What to produce:
Within the records that follow, restate exactly the lines from the line with "Is the teal square below the lime star?" down to the line with "Approximately what fraction", including both. Omit the pictures.
--- begin Records for this exercise ---
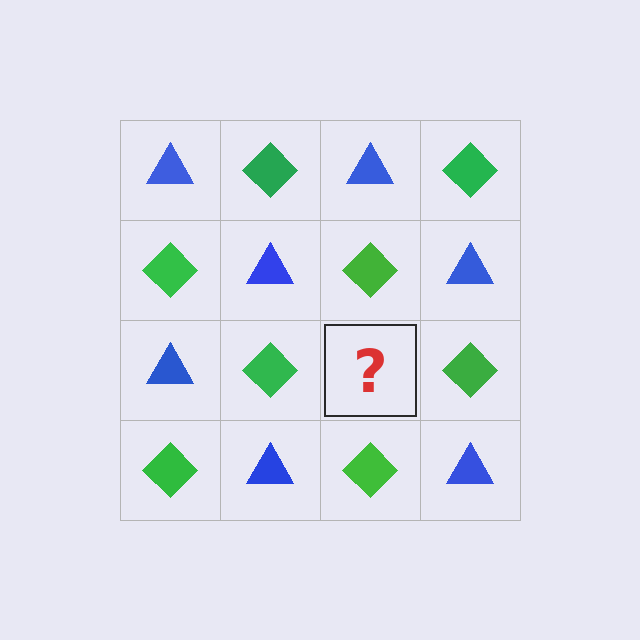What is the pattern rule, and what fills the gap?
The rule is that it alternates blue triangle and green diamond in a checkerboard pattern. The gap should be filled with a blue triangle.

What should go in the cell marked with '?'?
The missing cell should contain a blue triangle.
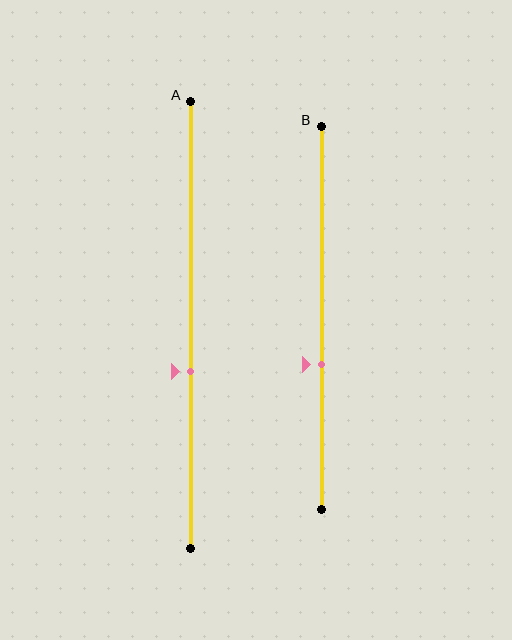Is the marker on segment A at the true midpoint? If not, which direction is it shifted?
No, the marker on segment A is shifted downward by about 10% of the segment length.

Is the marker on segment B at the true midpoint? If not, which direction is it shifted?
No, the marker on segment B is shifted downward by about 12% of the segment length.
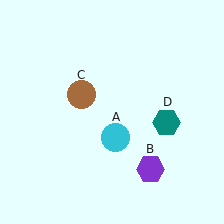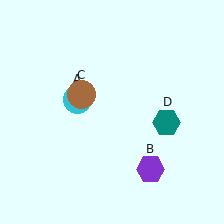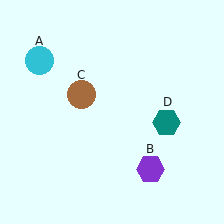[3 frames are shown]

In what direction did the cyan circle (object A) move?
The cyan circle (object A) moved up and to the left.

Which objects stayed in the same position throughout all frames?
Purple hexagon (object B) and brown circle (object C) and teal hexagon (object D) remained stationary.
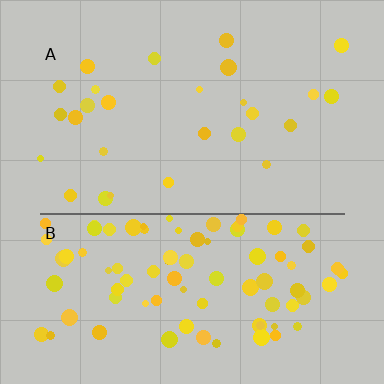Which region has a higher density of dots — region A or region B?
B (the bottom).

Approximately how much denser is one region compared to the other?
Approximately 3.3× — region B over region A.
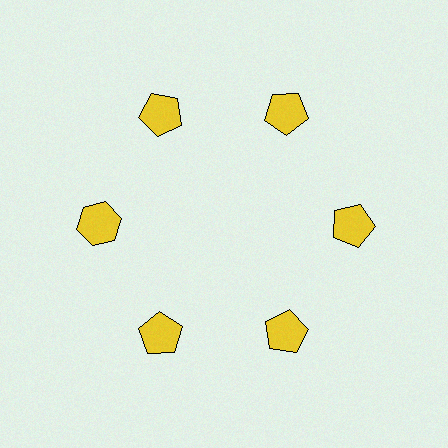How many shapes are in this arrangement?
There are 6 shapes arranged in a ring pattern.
--- end Records for this exercise ---
--- begin Records for this exercise ---
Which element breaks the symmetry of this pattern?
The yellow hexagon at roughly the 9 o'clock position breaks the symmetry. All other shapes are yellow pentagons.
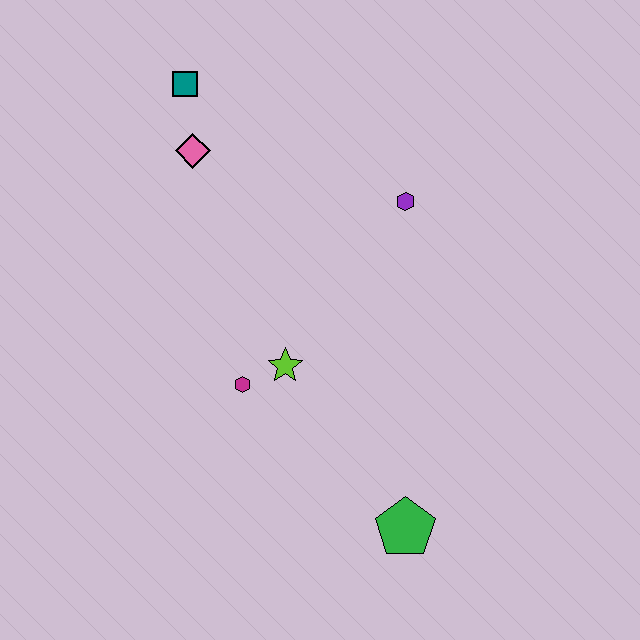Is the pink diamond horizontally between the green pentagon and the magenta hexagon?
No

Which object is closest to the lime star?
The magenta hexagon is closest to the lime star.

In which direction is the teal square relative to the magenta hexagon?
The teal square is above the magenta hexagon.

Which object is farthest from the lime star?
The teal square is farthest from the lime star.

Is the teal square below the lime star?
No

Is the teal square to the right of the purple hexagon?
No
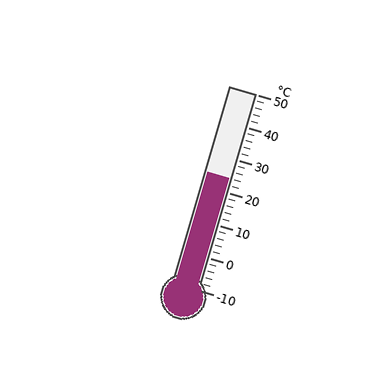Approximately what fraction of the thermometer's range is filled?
--- end Records for this exercise ---
--- begin Records for this exercise ---
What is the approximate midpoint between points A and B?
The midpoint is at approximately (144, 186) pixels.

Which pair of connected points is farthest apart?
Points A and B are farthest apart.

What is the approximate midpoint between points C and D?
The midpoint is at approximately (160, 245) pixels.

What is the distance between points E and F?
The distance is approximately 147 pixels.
--- end Records for this exercise ---
Finished task:
Is the teal square below the lime star?
No

Is the teal square to the right of the purple hexagon?
No
Approximately what fraction of the thermometer's range is filled?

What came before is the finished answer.